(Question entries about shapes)
* * * *
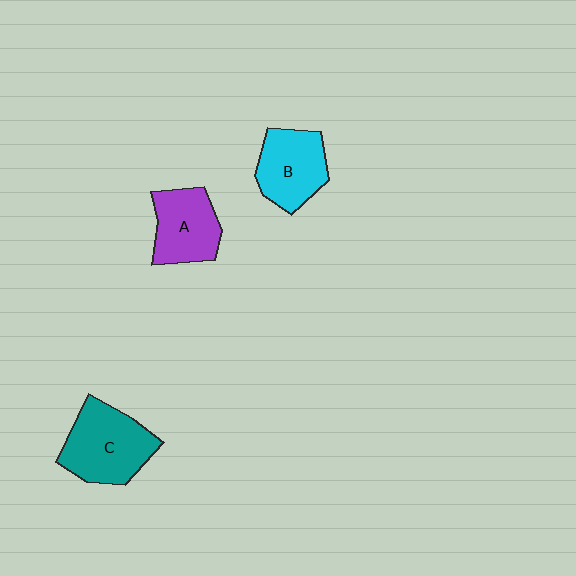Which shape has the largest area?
Shape C (teal).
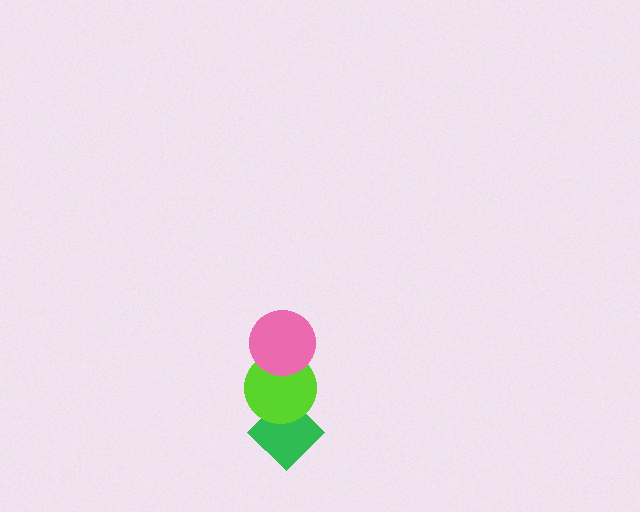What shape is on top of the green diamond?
The lime circle is on top of the green diamond.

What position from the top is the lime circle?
The lime circle is 2nd from the top.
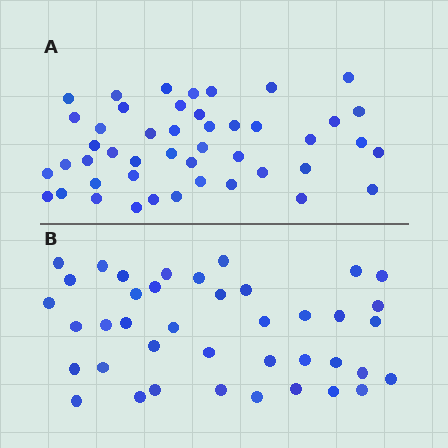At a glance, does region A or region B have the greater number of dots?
Region A (the top region) has more dots.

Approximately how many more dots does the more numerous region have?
Region A has about 6 more dots than region B.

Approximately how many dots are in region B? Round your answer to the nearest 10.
About 40 dots.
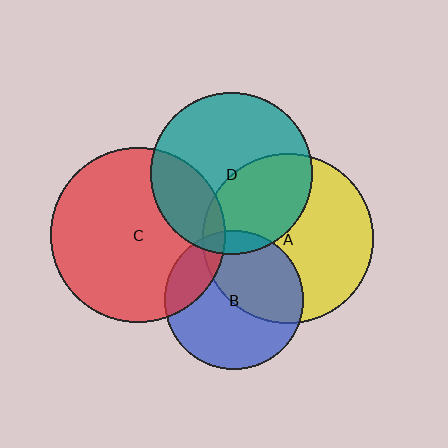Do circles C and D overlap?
Yes.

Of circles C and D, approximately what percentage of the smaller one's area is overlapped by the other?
Approximately 25%.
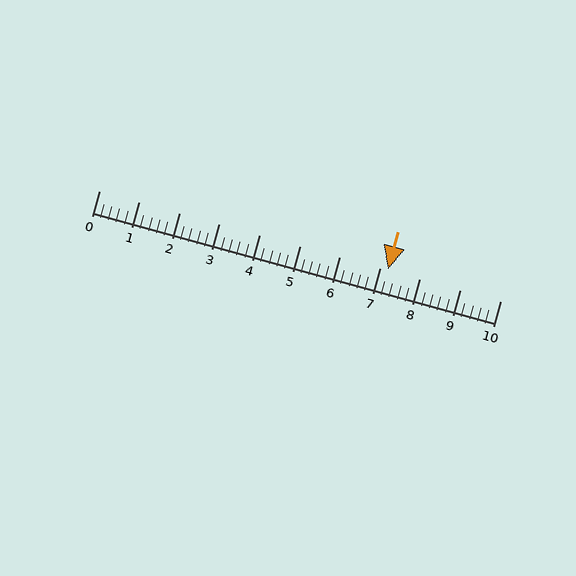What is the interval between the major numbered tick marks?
The major tick marks are spaced 1 units apart.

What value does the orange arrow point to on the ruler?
The orange arrow points to approximately 7.2.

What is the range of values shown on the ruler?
The ruler shows values from 0 to 10.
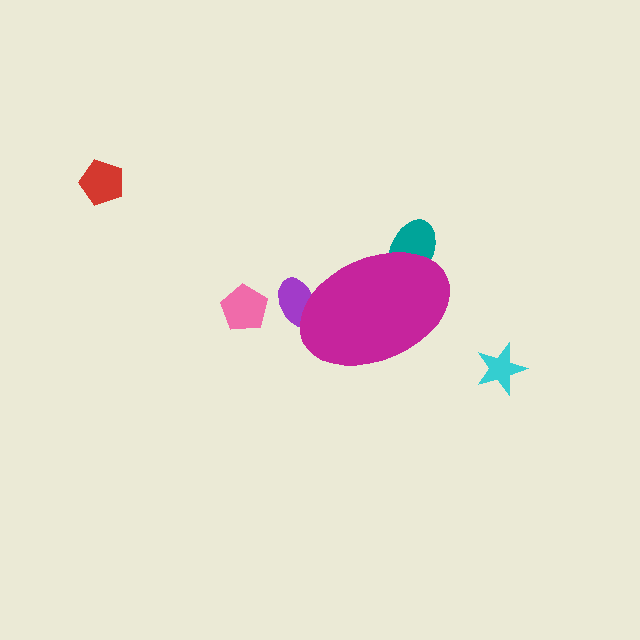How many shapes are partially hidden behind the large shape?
2 shapes are partially hidden.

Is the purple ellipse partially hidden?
Yes, the purple ellipse is partially hidden behind the magenta ellipse.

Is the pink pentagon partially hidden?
No, the pink pentagon is fully visible.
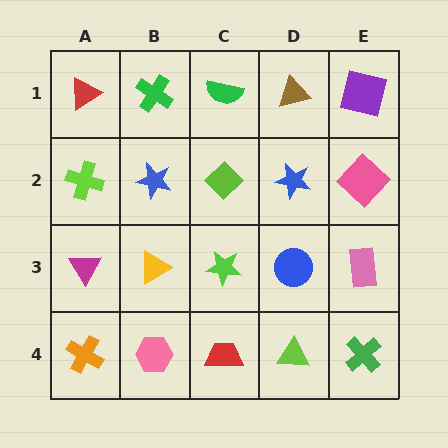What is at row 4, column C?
A red trapezoid.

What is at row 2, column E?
A pink diamond.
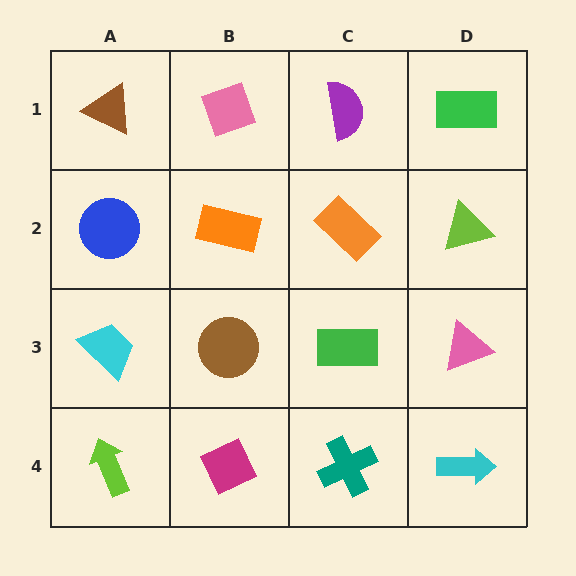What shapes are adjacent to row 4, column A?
A cyan trapezoid (row 3, column A), a magenta diamond (row 4, column B).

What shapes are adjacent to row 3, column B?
An orange rectangle (row 2, column B), a magenta diamond (row 4, column B), a cyan trapezoid (row 3, column A), a green rectangle (row 3, column C).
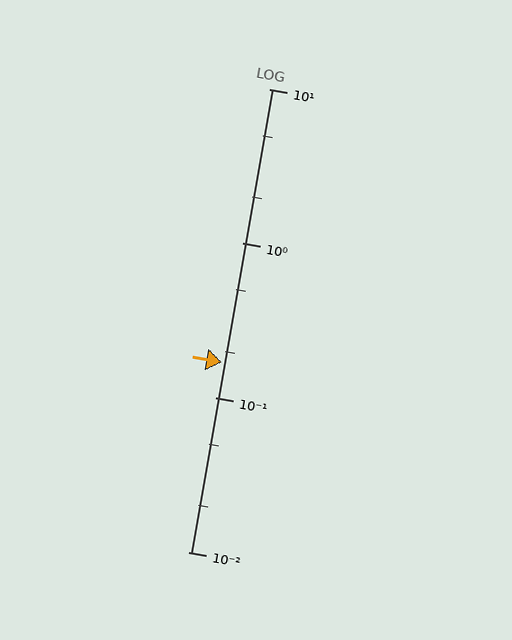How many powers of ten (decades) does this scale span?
The scale spans 3 decades, from 0.01 to 10.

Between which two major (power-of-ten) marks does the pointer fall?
The pointer is between 0.1 and 1.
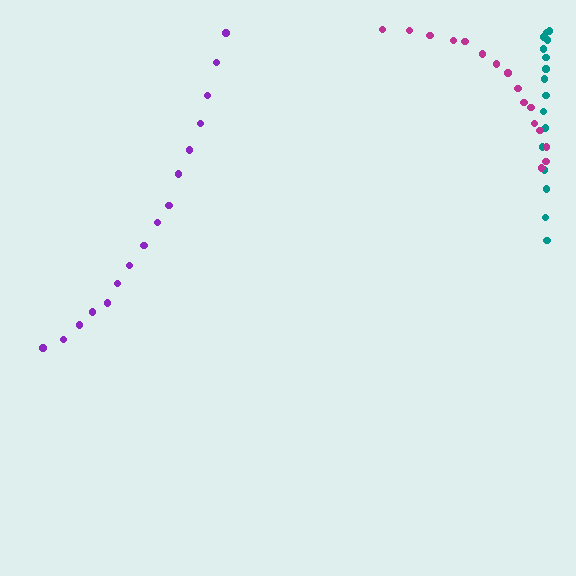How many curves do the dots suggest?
* * * *
**Given exercise**
Reproduce precisely the lines of the listing above, from the line containing "Approximately how many dots" to the last line, both ends included. Pictures are to be omitted.

**Reply**
Approximately how many dots are in region B? Round your answer to the nearest 10.
About 40 dots.
Do circles C and D overlap?
Yes.

Of circles C and D, approximately what percentage of the smaller one's area is overlapped by the other?
Approximately 25%.
What is the interval between the major numbered tick marks?
The major tick marks are spaced 1 units apart.

What value does the orange arrow point to on the ruler?
The orange arrow points to approximately 7.2.

What is the range of values shown on the ruler?
The ruler shows values from 0 to 10.
How many shapes are partially hidden behind the large shape?
2 shapes are partially hidden.

Is the purple ellipse partially hidden?
Yes, the purple ellipse is partially hidden behind the magenta ellipse.

Is the pink pentagon partially hidden?
No, the pink pentagon is fully visible.
What is at row 4, column C?
A red trapezoid.

What is at row 2, column E?
A pink diamond.
What shapes are adjacent to row 4, column A?
A cyan trapezoid (row 3, column A), a magenta diamond (row 4, column B).

What shapes are adjacent to row 3, column B?
An orange rectangle (row 2, column B), a magenta diamond (row 4, column B), a cyan trapezoid (row 3, column A), a green rectangle (row 3, column C).
How many powers of ten (decades) does this scale span?
The scale spans 3 decades, from 0.01 to 10.

Between which two major (power-of-ten) marks does the pointer fall?
The pointer is between 0.1 and 1.
How many curves do the dots suggest?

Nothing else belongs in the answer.